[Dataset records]
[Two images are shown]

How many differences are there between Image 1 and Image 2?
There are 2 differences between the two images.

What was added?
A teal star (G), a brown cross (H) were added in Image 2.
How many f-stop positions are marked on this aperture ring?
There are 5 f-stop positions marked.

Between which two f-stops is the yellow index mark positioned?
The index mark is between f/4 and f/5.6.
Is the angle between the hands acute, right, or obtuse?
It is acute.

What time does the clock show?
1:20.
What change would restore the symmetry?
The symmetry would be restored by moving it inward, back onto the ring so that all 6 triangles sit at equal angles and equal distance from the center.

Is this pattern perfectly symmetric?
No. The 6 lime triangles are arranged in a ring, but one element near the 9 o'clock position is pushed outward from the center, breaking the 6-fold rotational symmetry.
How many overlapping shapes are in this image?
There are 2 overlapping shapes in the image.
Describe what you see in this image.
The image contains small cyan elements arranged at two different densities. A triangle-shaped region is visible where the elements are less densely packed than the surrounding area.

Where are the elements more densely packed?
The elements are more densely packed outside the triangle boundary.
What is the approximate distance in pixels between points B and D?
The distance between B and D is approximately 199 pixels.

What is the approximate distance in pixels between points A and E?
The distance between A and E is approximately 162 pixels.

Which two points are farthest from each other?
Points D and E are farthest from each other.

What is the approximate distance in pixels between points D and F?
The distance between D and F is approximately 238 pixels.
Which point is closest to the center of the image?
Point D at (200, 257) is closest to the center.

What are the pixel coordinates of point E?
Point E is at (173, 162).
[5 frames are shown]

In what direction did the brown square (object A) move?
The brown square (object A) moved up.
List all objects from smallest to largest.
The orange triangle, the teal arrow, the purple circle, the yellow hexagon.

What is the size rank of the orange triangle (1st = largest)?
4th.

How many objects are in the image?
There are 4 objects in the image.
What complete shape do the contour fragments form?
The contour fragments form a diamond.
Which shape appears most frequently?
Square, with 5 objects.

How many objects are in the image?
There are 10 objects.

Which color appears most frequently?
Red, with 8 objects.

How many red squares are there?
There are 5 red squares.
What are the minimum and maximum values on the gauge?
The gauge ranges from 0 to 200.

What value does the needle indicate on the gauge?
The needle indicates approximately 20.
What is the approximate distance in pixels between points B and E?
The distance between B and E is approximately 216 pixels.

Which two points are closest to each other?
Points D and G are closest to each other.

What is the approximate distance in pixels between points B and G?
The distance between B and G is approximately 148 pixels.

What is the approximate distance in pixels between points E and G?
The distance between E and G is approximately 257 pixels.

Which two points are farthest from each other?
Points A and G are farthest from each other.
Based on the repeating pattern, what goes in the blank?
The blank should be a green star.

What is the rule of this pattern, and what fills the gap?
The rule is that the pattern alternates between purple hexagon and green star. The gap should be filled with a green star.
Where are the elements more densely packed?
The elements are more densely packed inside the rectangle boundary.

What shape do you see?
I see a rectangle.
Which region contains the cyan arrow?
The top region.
* * *
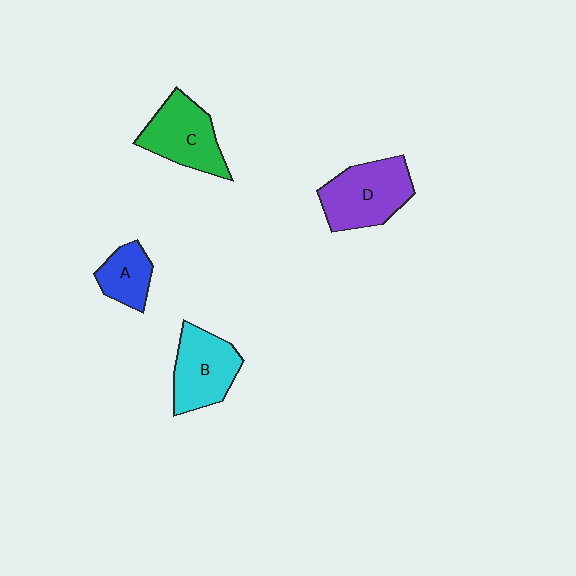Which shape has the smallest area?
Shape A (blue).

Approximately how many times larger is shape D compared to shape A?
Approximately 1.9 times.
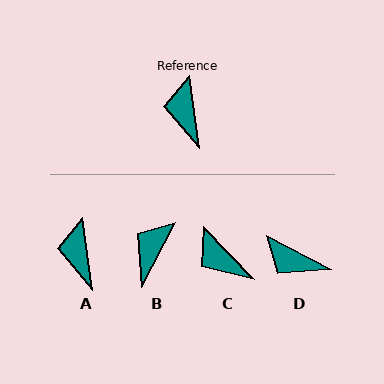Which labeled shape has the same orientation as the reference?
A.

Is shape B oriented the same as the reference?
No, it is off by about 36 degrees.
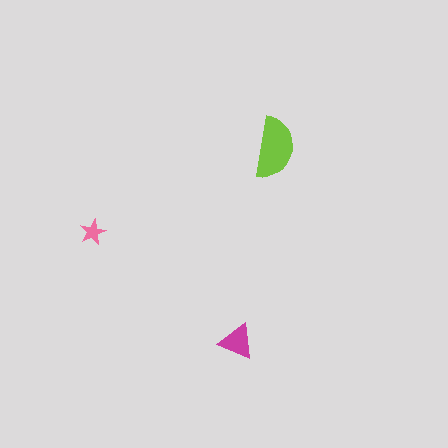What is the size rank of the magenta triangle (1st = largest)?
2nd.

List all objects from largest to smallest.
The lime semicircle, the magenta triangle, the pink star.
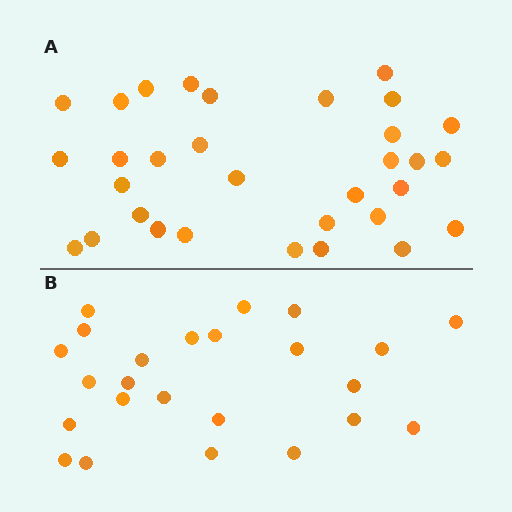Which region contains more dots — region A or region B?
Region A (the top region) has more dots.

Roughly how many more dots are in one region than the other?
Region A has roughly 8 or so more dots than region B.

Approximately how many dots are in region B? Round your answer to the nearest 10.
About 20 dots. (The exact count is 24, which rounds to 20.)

EXERCISE PROMPT:
Find how many lines in the listing contain the word "shown" and give that count alone.

TASK RESPONSE:
2